GIVEN EXERCISE. Reproduce nothing except the lines between the line with "[Two images are shown]" and the line with "How many differences", both ends included, and please leave out pictures.

RECORDS TO USE.
>> Start
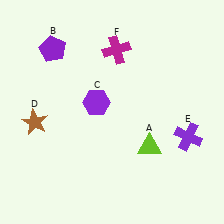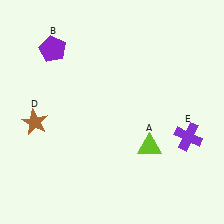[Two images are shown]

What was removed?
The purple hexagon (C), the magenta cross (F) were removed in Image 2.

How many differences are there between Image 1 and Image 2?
>> End
>> Start
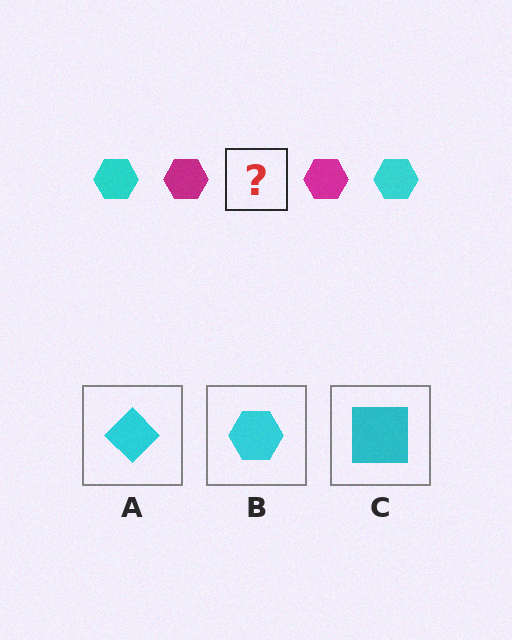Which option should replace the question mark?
>> End
OUTPUT BELOW.
[Two images are shown]

What was removed?
The purple hexagon (C), the magenta cross (F) were removed in Image 2.

How many differences are there between Image 1 and Image 2?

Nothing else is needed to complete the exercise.